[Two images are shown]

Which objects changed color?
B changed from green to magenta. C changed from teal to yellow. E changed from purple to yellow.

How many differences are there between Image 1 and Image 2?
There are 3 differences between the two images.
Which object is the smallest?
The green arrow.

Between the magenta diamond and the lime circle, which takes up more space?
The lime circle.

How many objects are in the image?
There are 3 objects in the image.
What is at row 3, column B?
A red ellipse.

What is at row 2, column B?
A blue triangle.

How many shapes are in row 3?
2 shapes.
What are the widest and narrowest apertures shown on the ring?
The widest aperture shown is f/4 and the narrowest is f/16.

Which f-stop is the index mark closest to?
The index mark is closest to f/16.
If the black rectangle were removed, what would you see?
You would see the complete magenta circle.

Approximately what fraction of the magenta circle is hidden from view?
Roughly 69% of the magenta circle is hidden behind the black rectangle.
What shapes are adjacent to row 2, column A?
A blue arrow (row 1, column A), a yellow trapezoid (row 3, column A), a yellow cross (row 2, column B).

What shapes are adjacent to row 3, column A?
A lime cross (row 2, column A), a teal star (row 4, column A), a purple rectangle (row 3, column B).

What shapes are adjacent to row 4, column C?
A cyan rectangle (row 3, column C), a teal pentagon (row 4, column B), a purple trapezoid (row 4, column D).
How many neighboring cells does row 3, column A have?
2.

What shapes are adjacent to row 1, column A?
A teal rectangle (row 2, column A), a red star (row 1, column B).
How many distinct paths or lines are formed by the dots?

——————

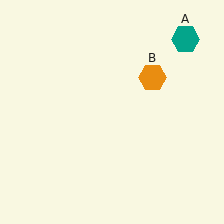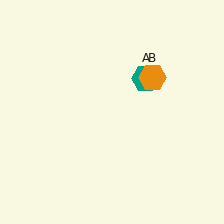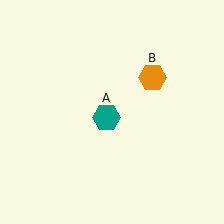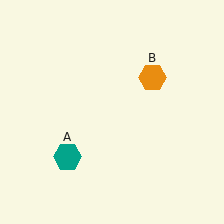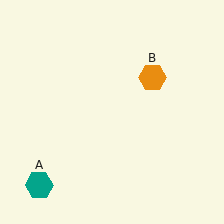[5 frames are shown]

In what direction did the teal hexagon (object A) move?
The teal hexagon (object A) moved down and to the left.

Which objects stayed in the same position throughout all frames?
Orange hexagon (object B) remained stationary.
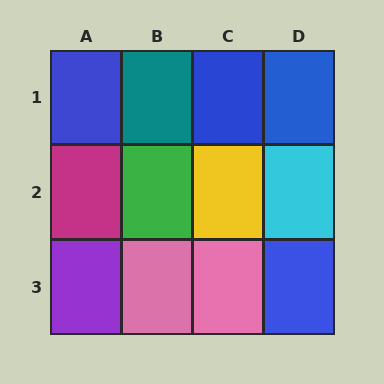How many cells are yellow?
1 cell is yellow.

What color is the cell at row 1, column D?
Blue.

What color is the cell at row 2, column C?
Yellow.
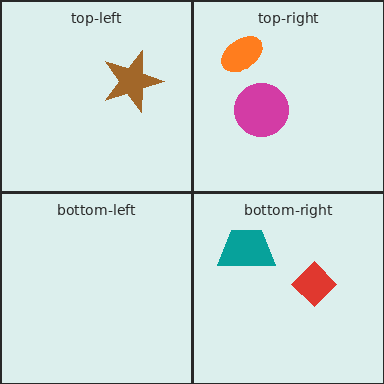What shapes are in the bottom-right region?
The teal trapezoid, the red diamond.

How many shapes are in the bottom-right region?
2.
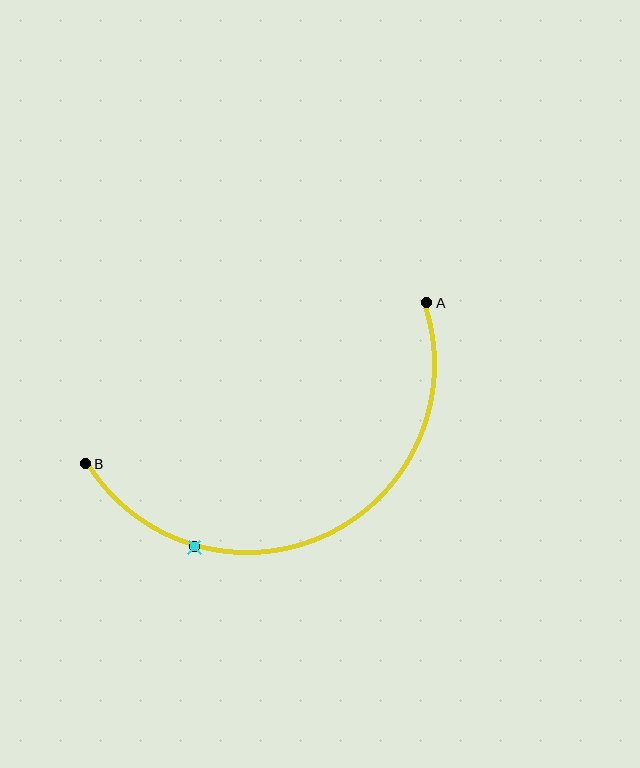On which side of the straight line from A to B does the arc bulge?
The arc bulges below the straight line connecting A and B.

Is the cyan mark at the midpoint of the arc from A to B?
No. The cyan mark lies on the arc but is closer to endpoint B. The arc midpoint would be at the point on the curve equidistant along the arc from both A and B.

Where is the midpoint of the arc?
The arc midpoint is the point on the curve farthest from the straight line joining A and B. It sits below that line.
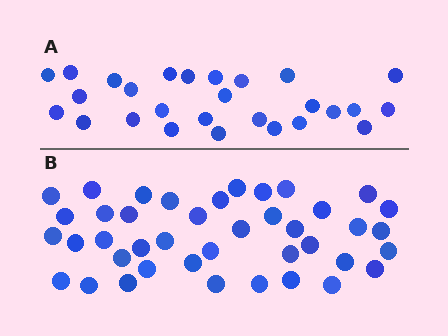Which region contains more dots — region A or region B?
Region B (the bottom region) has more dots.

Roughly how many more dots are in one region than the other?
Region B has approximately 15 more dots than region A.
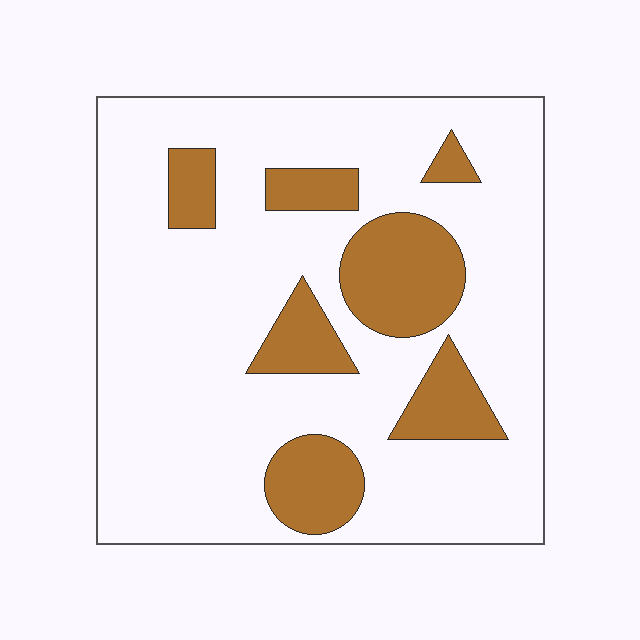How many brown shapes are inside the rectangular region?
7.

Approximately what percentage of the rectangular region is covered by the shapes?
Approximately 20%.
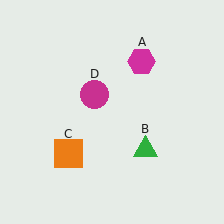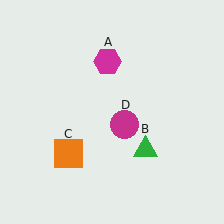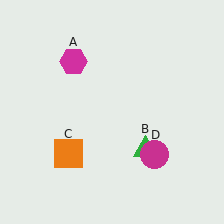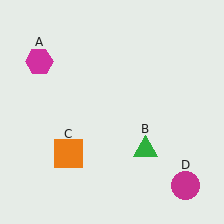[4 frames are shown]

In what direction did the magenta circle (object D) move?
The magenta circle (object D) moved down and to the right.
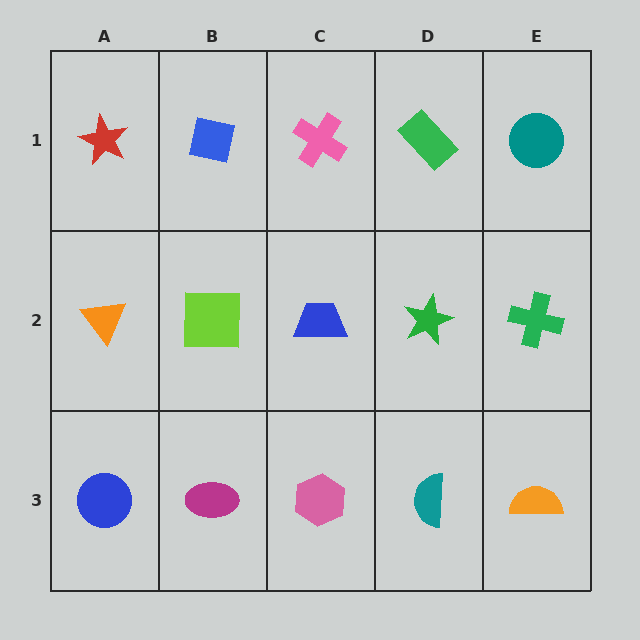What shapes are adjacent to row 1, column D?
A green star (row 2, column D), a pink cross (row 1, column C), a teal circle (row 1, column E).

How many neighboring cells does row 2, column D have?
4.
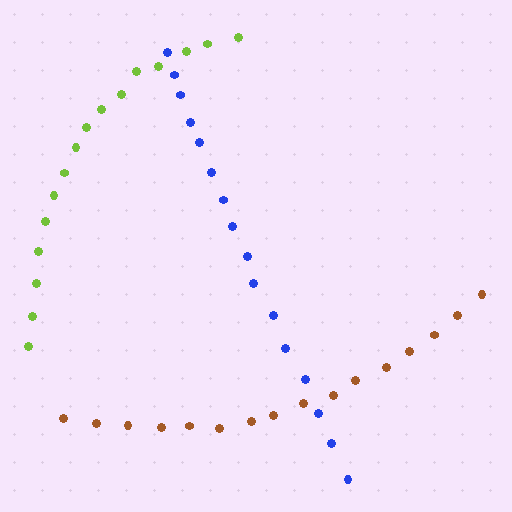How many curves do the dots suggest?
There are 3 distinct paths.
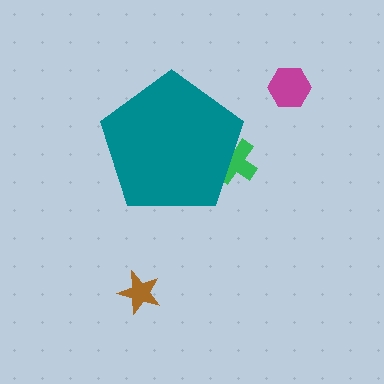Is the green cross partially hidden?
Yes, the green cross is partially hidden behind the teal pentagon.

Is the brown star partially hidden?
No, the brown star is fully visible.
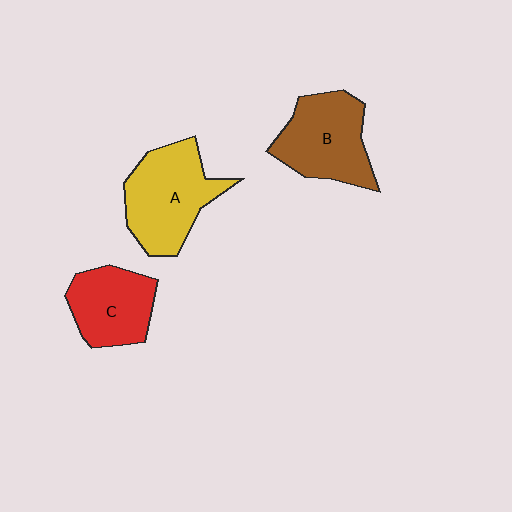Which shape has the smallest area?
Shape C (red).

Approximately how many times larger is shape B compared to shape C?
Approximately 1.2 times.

——————

**WHAT IS NEEDED:** Starting at the line above that contains "What shapes are adjacent to row 4, column C?", repeat each line exactly up to and including the line that contains "How many distinct", and stop there.

**ANSWER SPACE:**
What shapes are adjacent to row 4, column C?
A cyan rectangle (row 3, column C), a teal pentagon (row 4, column B), a purple trapezoid (row 4, column D).
How many neighboring cells does row 3, column A have?
2.

What shapes are adjacent to row 1, column A?
A teal rectangle (row 2, column A), a red star (row 1, column B).
How many distinct paths or lines are formed by the dots?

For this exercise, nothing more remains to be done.